-- Objective --
Each entry below should be written out exactly as it is, with no pictures.

-- Entries provided --
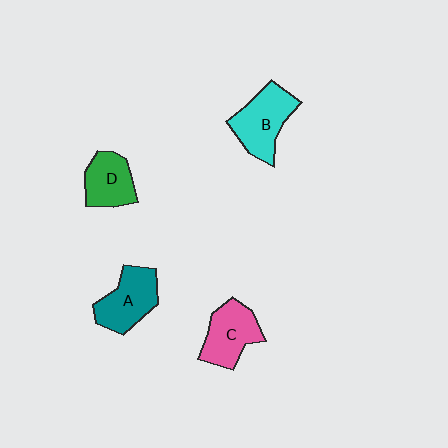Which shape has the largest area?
Shape B (cyan).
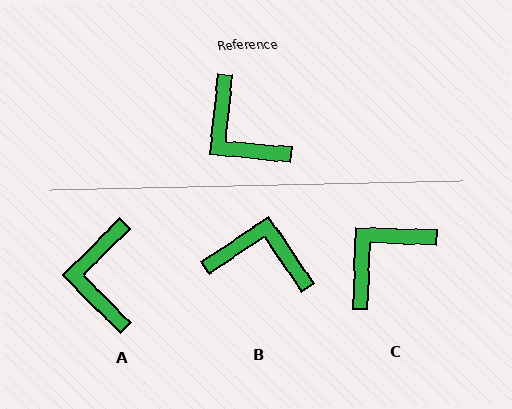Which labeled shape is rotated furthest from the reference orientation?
B, about 141 degrees away.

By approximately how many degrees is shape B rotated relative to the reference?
Approximately 141 degrees clockwise.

-- Solution --
Which shape has the largest area?
Shape B (cyan).
Which labeled shape is rotated furthest from the reference orientation?
B, about 141 degrees away.

By approximately how many degrees is shape B rotated relative to the reference?
Approximately 141 degrees clockwise.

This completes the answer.